## START Task material

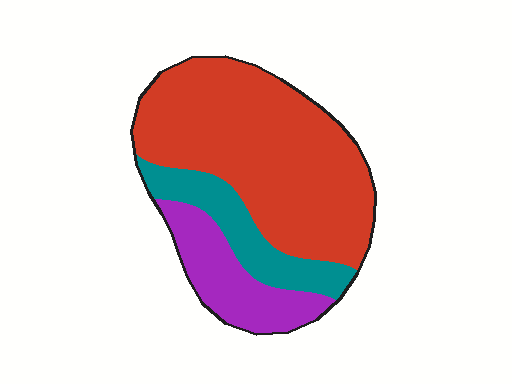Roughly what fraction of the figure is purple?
Purple covers 19% of the figure.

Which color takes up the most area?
Red, at roughly 65%.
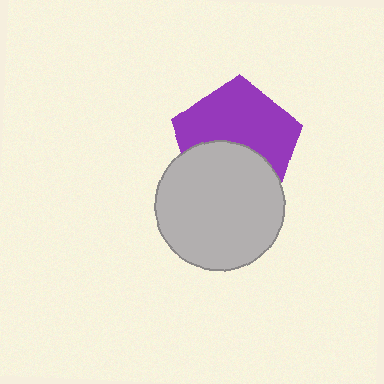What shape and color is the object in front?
The object in front is a light gray circle.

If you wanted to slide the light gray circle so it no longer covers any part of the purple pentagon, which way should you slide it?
Slide it down — that is the most direct way to separate the two shapes.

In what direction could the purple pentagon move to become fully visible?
The purple pentagon could move up. That would shift it out from behind the light gray circle entirely.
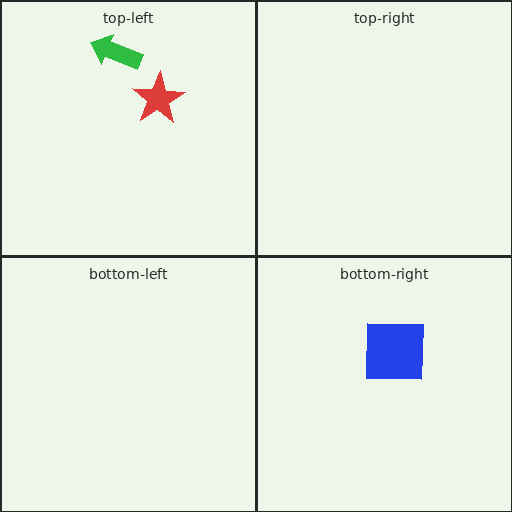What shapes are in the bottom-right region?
The blue square.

## END Task material

*Work to do*
All of the material above is to be copied exactly, except for its images.

*Solution for this task*
Roughly what fraction of the figure is purple?
Purple covers 19% of the figure.

Which color takes up the most area?
Red, at roughly 65%.
What shape and color is the object in front?
The object in front is a light gray circle.

If you wanted to slide the light gray circle so it no longer covers any part of the purple pentagon, which way should you slide it?
Slide it down — that is the most direct way to separate the two shapes.

In what direction could the purple pentagon move to become fully visible?
The purple pentagon could move up. That would shift it out from behind the light gray circle entirely.
What shapes are in the bottom-right region?
The blue square.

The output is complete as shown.